> [Exercise goal]
Repeat the lines exactly from the line that contains "What is the" through the line that contains "What time does the clock show?"; leave images out and add nothing.
* start Raw records *
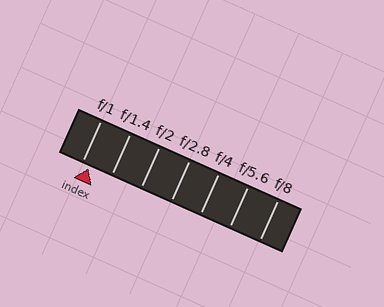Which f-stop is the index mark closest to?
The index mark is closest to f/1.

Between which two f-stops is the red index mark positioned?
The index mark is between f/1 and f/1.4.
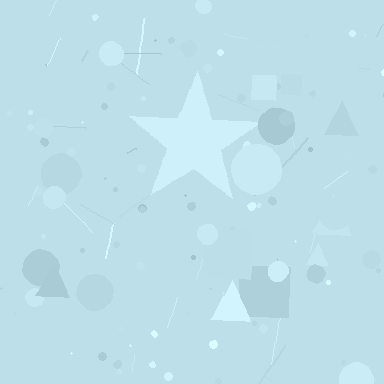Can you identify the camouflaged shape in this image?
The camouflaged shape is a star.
* end Raw records *
* start Raw records *
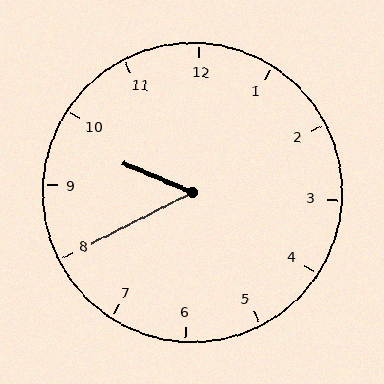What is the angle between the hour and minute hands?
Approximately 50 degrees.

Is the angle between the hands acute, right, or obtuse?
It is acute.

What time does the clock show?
* end Raw records *
> [Answer to the exercise]
What is the angle between the hour and minute hands?
Approximately 50 degrees.

Is the angle between the hands acute, right, or obtuse?
It is acute.

What time does the clock show?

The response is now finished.